* _The exercise_
Word for word, quote the lines from the one containing "How does the" to the end of the entries below, including both. Leave pictures out.

[Questions on rendered shapes]
————

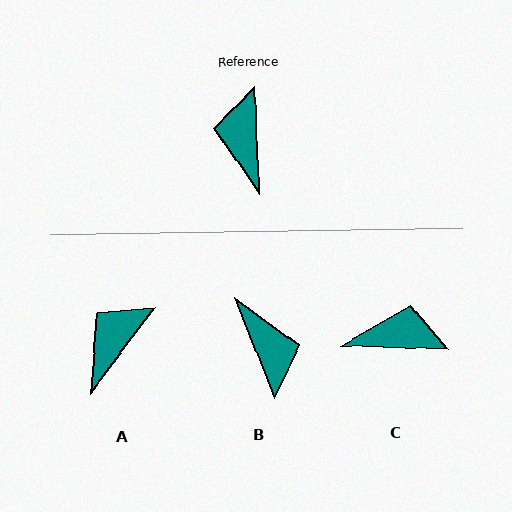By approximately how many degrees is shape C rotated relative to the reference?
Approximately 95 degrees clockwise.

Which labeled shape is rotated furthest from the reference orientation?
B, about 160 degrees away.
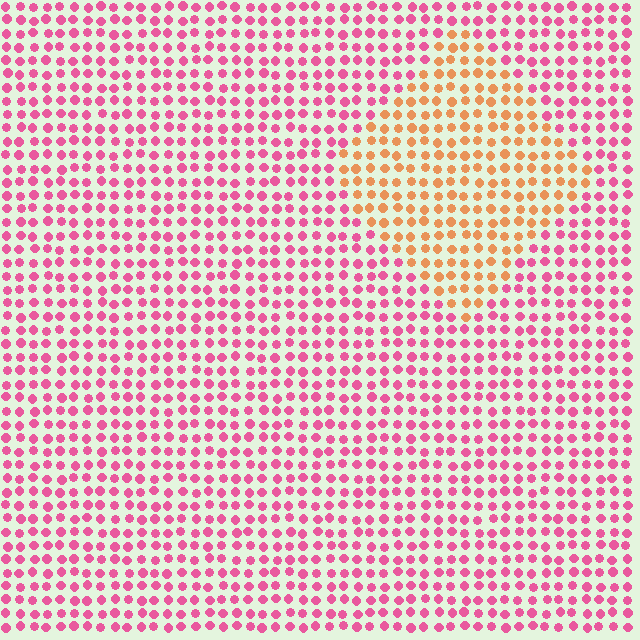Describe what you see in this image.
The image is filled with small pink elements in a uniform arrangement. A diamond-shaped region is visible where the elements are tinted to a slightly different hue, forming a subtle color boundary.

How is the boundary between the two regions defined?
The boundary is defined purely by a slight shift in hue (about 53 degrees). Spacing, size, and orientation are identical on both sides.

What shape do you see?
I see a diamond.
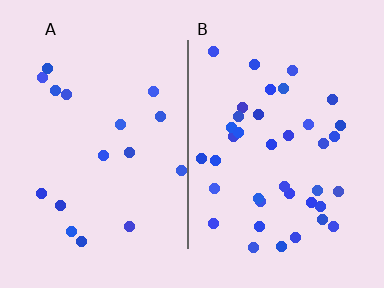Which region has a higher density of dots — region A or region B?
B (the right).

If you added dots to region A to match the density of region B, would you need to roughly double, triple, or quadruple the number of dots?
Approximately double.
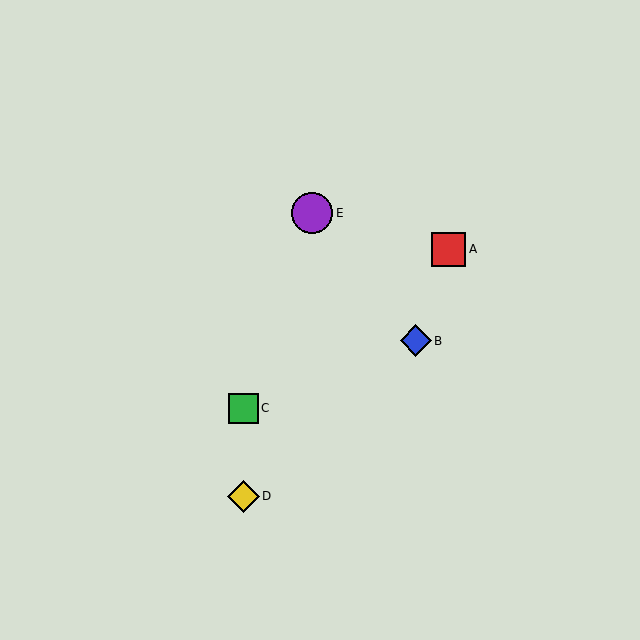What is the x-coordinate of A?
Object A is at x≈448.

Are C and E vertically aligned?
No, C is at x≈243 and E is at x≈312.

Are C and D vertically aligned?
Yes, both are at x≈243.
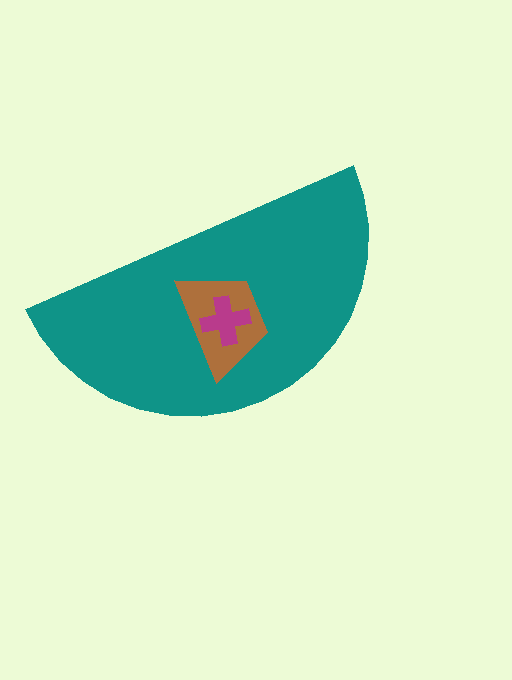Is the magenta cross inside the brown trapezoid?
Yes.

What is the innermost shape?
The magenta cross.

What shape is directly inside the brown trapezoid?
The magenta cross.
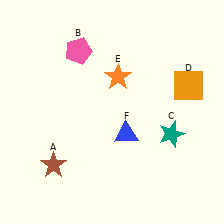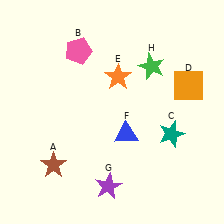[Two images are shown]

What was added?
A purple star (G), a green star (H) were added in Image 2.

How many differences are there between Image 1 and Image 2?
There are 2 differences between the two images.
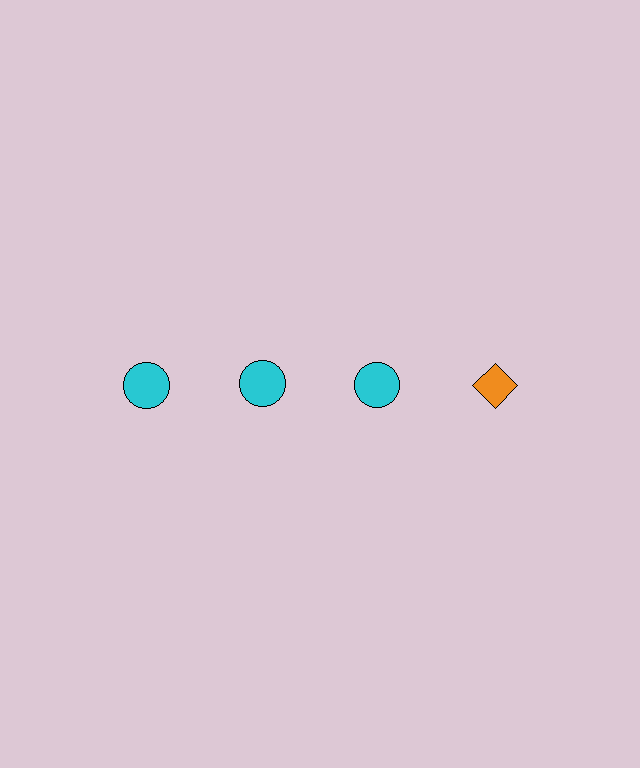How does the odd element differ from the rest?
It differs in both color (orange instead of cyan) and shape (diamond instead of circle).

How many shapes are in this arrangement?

————

* _The response_
How does the odd element differ from the rest?
It differs in both color (orange instead of cyan) and shape (diamond instead of circle).

How many shapes are in this arrangement?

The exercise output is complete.